═════ RECORDS TO PROCESS ═════
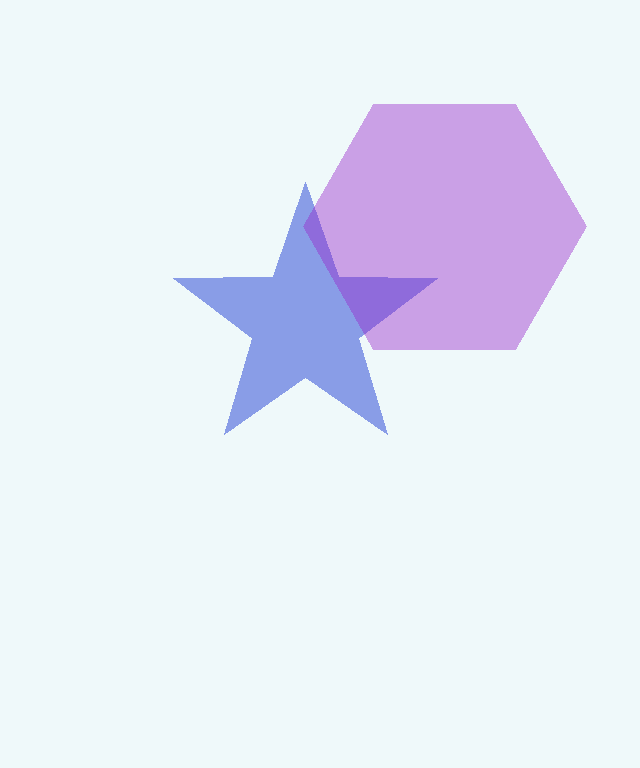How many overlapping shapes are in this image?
There are 2 overlapping shapes in the image.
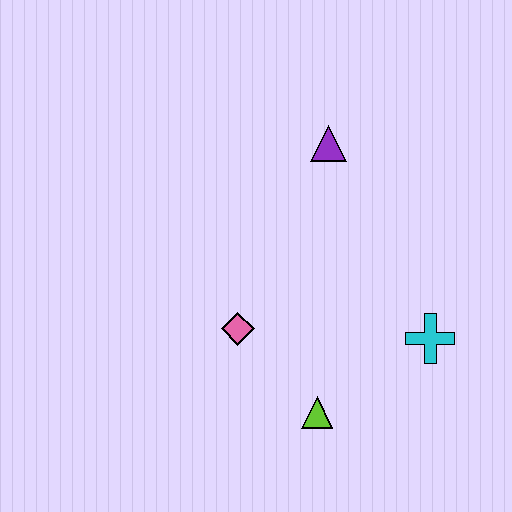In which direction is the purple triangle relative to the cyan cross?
The purple triangle is above the cyan cross.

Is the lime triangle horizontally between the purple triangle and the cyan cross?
No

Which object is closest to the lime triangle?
The pink diamond is closest to the lime triangle.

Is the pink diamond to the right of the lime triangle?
No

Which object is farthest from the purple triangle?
The lime triangle is farthest from the purple triangle.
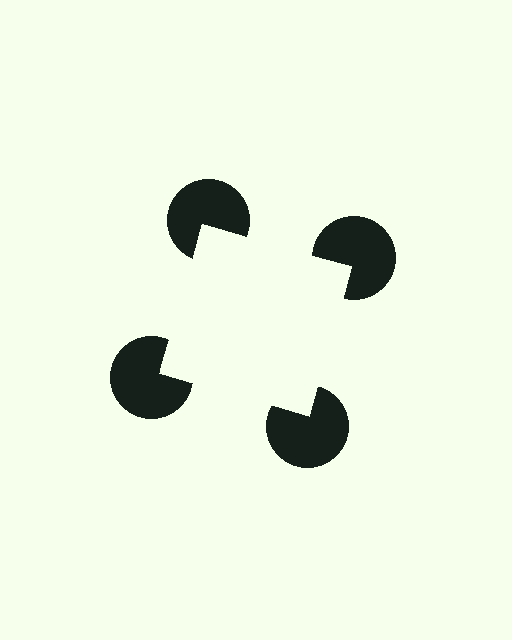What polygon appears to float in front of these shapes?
An illusory square — its edges are inferred from the aligned wedge cuts in the pac-man discs, not physically drawn.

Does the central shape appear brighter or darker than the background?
It typically appears slightly brighter than the background, even though no actual brightness change is drawn.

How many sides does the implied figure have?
4 sides.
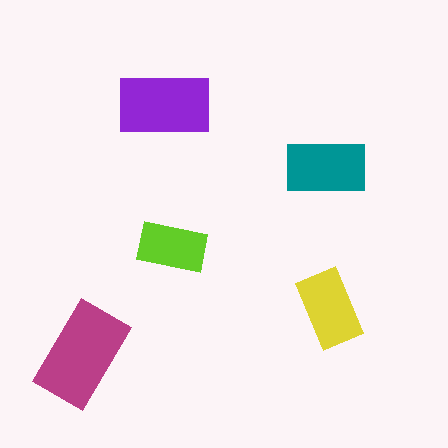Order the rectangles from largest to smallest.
the magenta one, the purple one, the teal one, the yellow one, the lime one.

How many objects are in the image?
There are 5 objects in the image.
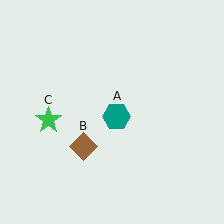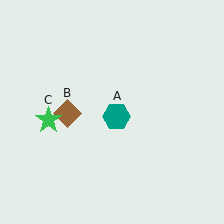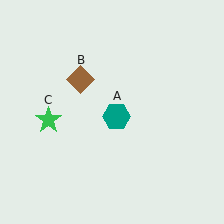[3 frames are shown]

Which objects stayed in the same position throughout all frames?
Teal hexagon (object A) and green star (object C) remained stationary.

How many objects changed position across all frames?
1 object changed position: brown diamond (object B).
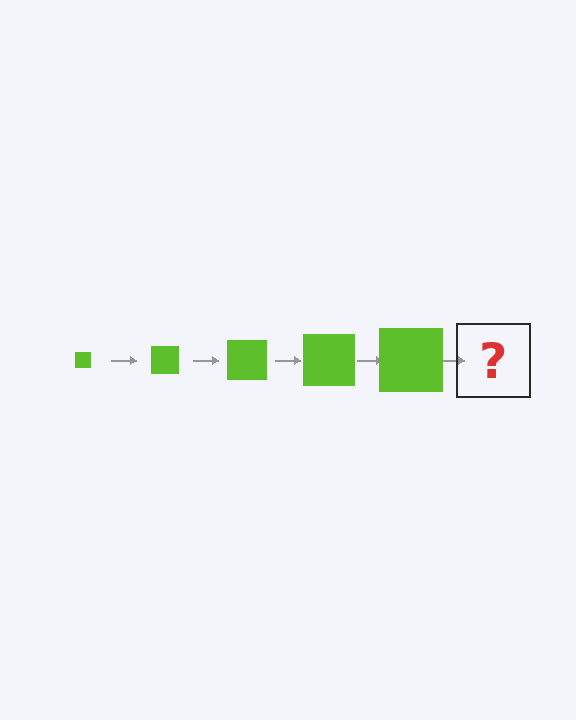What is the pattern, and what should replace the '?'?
The pattern is that the square gets progressively larger each step. The '?' should be a lime square, larger than the previous one.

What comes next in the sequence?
The next element should be a lime square, larger than the previous one.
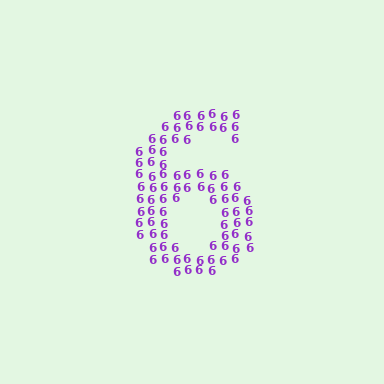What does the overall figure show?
The overall figure shows the digit 6.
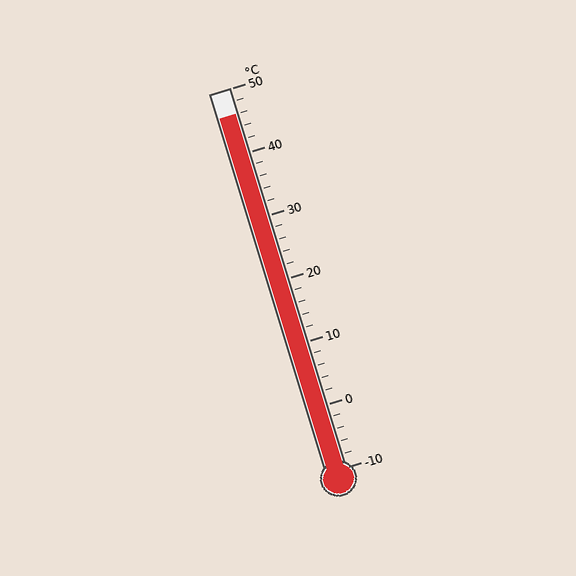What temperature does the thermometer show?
The thermometer shows approximately 46°C.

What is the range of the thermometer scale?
The thermometer scale ranges from -10°C to 50°C.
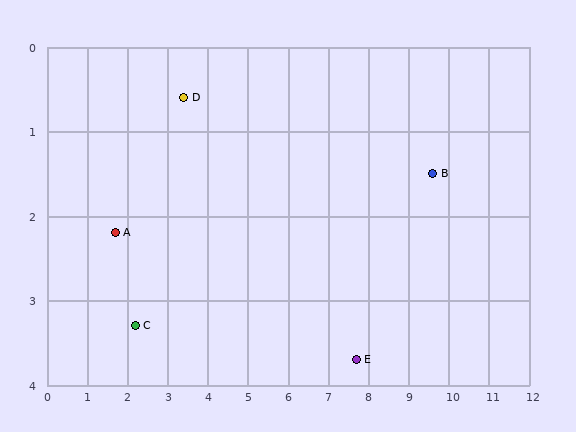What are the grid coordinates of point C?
Point C is at approximately (2.2, 3.3).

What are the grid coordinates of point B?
Point B is at approximately (9.6, 1.5).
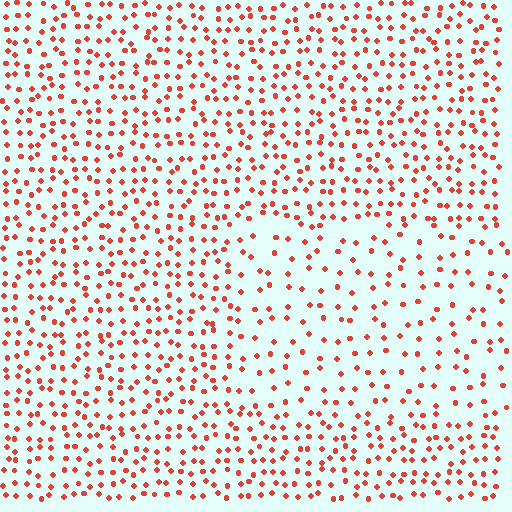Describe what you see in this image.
The image contains small red elements arranged at two different densities. A rectangle-shaped region is visible where the elements are less densely packed than the surrounding area.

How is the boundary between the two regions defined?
The boundary is defined by a change in element density (approximately 2.0x ratio). All elements are the same color, size, and shape.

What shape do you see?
I see a rectangle.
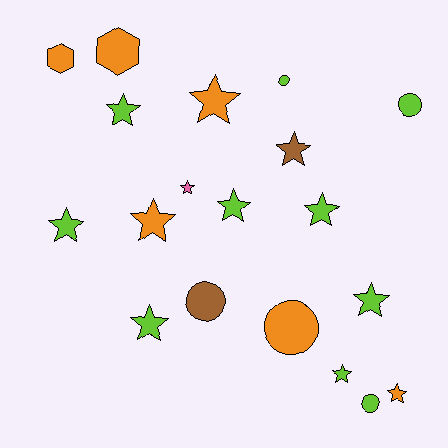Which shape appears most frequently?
Star, with 12 objects.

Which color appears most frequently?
Lime, with 10 objects.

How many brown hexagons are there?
There are no brown hexagons.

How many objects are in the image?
There are 19 objects.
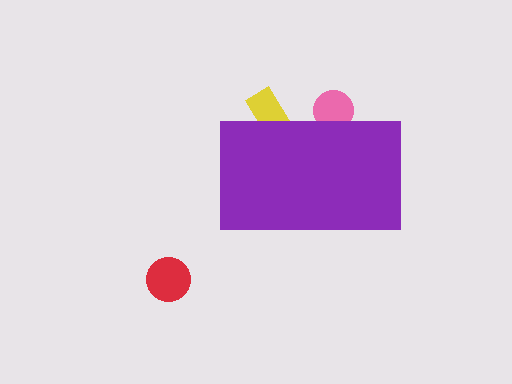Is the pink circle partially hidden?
Yes, the pink circle is partially hidden behind the purple rectangle.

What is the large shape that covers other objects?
A purple rectangle.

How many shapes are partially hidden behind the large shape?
2 shapes are partially hidden.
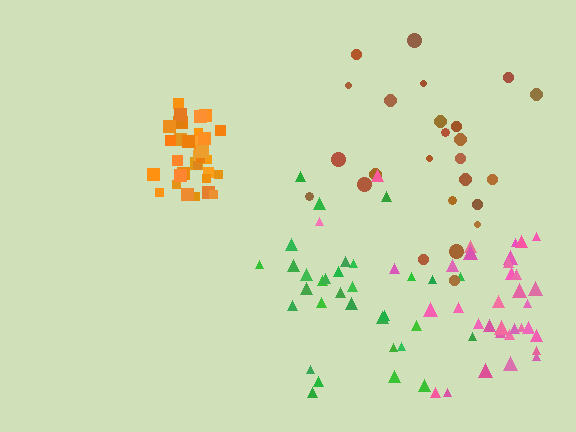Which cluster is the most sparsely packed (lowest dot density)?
Brown.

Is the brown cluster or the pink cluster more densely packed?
Pink.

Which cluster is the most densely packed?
Orange.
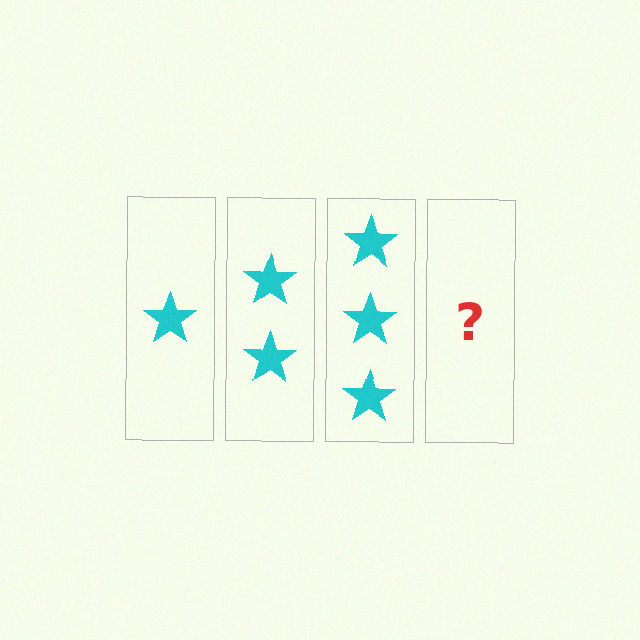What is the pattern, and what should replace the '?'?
The pattern is that each step adds one more star. The '?' should be 4 stars.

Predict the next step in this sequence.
The next step is 4 stars.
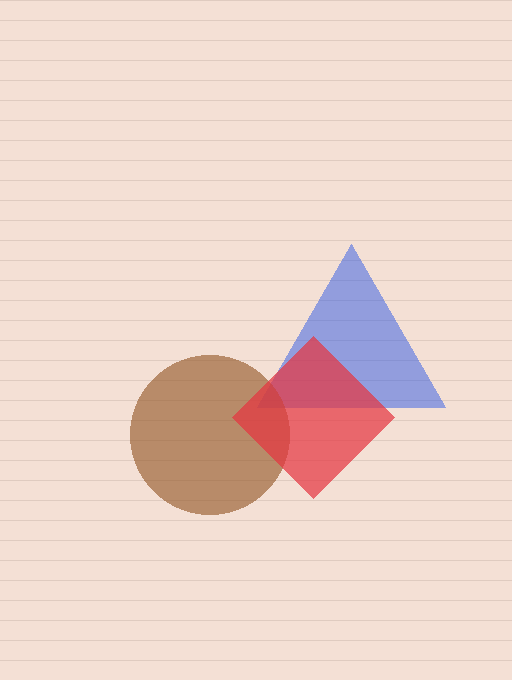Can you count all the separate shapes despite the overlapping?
Yes, there are 3 separate shapes.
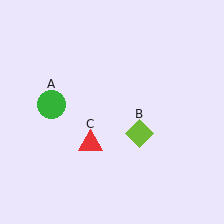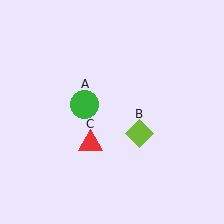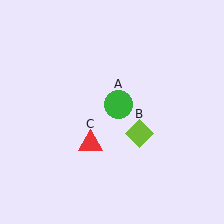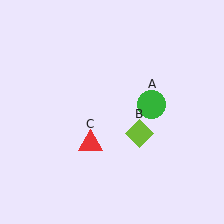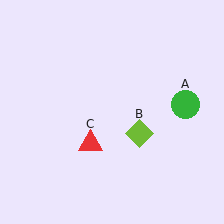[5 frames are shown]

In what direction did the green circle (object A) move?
The green circle (object A) moved right.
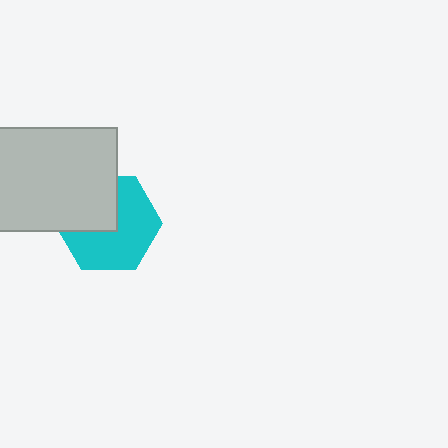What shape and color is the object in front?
The object in front is a light gray rectangle.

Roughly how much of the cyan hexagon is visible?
About half of it is visible (roughly 63%).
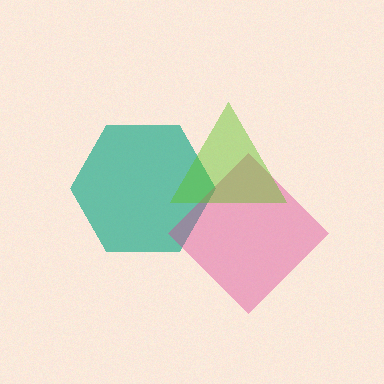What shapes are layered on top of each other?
The layered shapes are: a teal hexagon, a magenta diamond, a lime triangle.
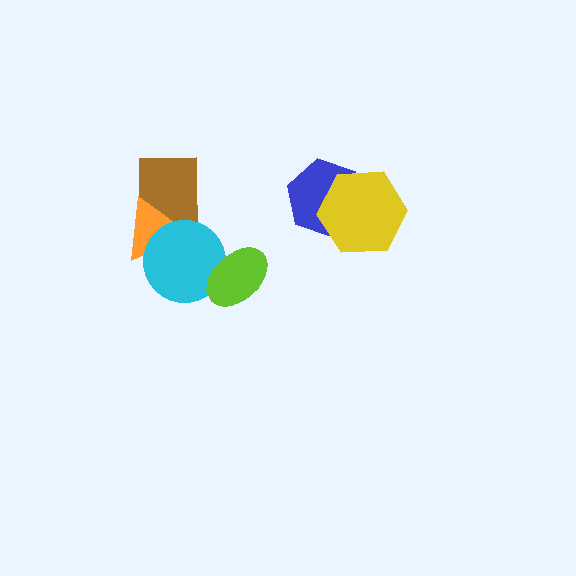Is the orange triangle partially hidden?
Yes, it is partially covered by another shape.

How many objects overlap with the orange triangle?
2 objects overlap with the orange triangle.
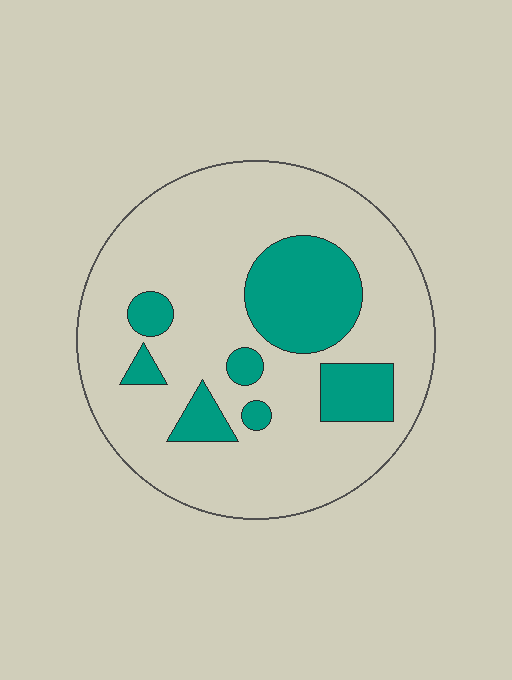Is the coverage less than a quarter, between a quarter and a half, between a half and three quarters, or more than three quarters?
Less than a quarter.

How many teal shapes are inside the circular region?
7.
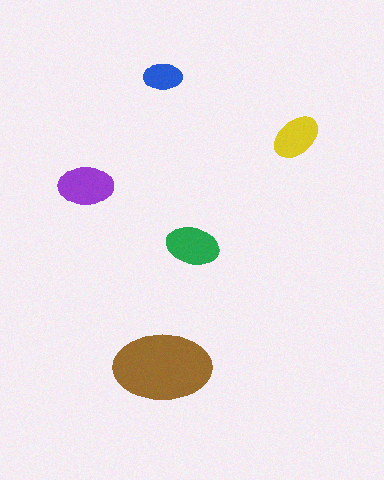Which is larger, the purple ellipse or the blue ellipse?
The purple one.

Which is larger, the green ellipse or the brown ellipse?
The brown one.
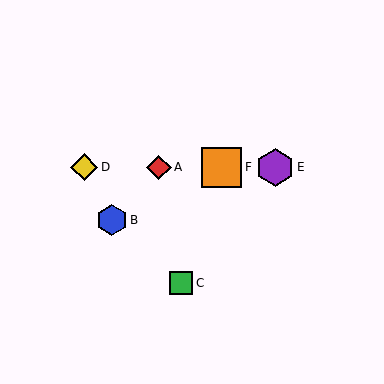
═════
_WHAT IS REQUIRED_:
Reproduce the records, all of them, word for word; omit the pictures.

_REPLY_:
How many overlapping shapes are in this image?
There are 2 overlapping shapes in the image.
In which direction is the purple triangle relative to the cyan cross?
The purple triangle is above the cyan cross.

Is the lime triangle horizontally between the purple triangle and the cyan cross?
No

Which object is closest to the lime triangle?
The pink diamond is closest to the lime triangle.

Is the pink diamond to the right of the lime triangle?
No

Which object is farthest from the purple triangle?
The lime triangle is farthest from the purple triangle.
What polygon appears to float in front of these shapes?
An illusory square — its edges are inferred from the aligned wedge cuts in the pac-man discs, not physically drawn.

Does the central shape appear brighter or darker than the background?
It typically appears slightly brighter than the background, even though no actual brightness change is drawn.

How many sides does the implied figure have?
4 sides.
Order the rectangles from largest to smallest.
the magenta one, the purple one, the teal one, the yellow one, the lime one.

How many objects are in the image?
There are 5 objects in the image.
[3 frames are shown]

Which objects stayed in the same position throughout all frames?
Teal hexagon (object A) and green star (object C) remained stationary.

How many objects changed position across all frames?
1 object changed position: brown diamond (object B).
What is the pattern, and what should replace the '?'?
The pattern is that the square gets progressively larger each step. The '?' should be a lime square, larger than the previous one.

What comes next in the sequence?
The next element should be a lime square, larger than the previous one.
What does the overall figure show?
The overall figure shows the digit 6.
What temperature does the thermometer show?
The thermometer shows approximately 46°C.

What is the range of the thermometer scale?
The thermometer scale ranges from -10°C to 50°C.
What are the grid coordinates of point C?
Point C is at approximately (2.2, 3.3).

What are the grid coordinates of point B?
Point B is at approximately (9.6, 1.5).
Describe what you see in this image.
The image contains small red elements arranged at two different densities. A rectangle-shaped region is visible where the elements are less densely packed than the surrounding area.

How is the boundary between the two regions defined?
The boundary is defined by a change in element density (approximately 2.0x ratio). All elements are the same color, size, and shape.

What shape do you see?
I see a rectangle.
Which shape appears most frequently?
Star, with 12 objects.

Which color appears most frequently?
Lime, with 10 objects.

How many brown hexagons are there?
There are no brown hexagons.

How many objects are in the image?
There are 19 objects.
Is the pink circle partially hidden?
Yes, the pink circle is partially hidden behind the purple rectangle.

What is the large shape that covers other objects?
A purple rectangle.

How many shapes are partially hidden behind the large shape?
2 shapes are partially hidden.
Which cluster is the most sparsely packed (lowest dot density)?
Brown.

Is the brown cluster or the pink cluster more densely packed?
Pink.

Which cluster is the most densely packed?
Orange.
What is the pattern, and what should replace the '?'?
The pattern is that each step adds one more star. The '?' should be 4 stars.

Predict the next step in this sequence.
The next step is 4 stars.
Can you count all the separate shapes despite the overlapping?
Yes, there are 3 separate shapes.
[5 frames are shown]

In what direction did the green circle (object A) move?
The green circle (object A) moved right.
What shape and color is the object in front?
The object in front is a light gray rectangle.

Roughly how much of the cyan hexagon is visible?
About half of it is visible (roughly 63%).
What shapes are layered on top of each other?
The layered shapes are: a teal hexagon, a magenta diamond, a lime triangle.
Is the orange triangle partially hidden?
Yes, it is partially covered by another shape.

How many objects overlap with the orange triangle?
2 objects overlap with the orange triangle.
Is the coverage less than a quarter, between a quarter and a half, between a half and three quarters, or more than three quarters?
Less than a quarter.

How many teal shapes are inside the circular region?
7.
Which is larger, the purple ellipse or the blue ellipse?
The purple one.

Which is larger, the green ellipse or the brown ellipse?
The brown one.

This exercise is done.